▶ _Given instruction_: Any pictures in the records below should be skipped; write out everything else exactly.

▶ _Data extracted from a collection_:
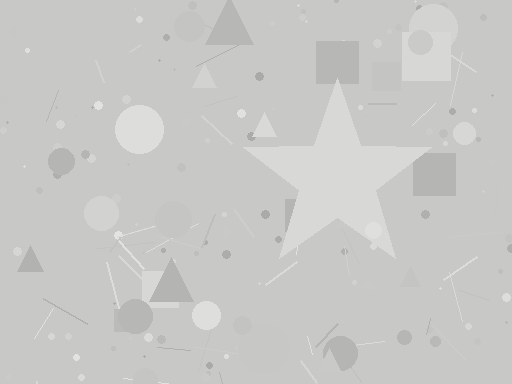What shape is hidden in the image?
A star is hidden in the image.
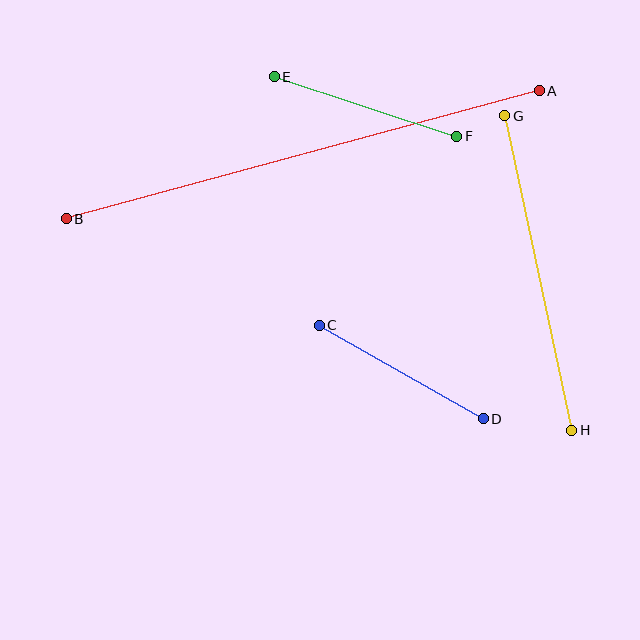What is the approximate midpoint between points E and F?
The midpoint is at approximately (365, 106) pixels.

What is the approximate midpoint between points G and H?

▶ _Correct output_:
What shape is hidden in the image?
A star is hidden in the image.
What is the approximate midpoint between points E and F?
The midpoint is at approximately (365, 106) pixels.

What is the approximate midpoint between points G and H?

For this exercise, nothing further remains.